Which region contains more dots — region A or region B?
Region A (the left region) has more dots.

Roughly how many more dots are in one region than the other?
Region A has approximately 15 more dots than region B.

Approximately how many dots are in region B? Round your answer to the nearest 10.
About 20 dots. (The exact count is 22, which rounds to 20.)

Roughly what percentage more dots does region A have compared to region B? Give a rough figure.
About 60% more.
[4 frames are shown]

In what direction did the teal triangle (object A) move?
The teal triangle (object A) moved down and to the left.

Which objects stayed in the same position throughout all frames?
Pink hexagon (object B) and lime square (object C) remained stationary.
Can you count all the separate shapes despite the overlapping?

--- --- ---

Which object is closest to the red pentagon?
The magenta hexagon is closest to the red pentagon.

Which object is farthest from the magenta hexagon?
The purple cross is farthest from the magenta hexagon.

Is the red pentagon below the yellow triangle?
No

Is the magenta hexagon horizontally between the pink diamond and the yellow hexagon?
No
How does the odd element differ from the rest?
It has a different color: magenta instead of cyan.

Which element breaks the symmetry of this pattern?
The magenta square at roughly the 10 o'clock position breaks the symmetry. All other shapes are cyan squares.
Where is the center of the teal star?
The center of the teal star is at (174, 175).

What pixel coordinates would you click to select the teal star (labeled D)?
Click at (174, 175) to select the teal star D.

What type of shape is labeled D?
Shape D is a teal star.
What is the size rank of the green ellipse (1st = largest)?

--- --- ---

## To be done
Retype the entries above exactly, but only from the line containing "What type of shape is labeled D?" through the line containing "What is the", both included.

## Reply to the task
What type of shape is labeled D?
Shape D is a teal star.
What is the size rank of the green ellipse (1st = largest)?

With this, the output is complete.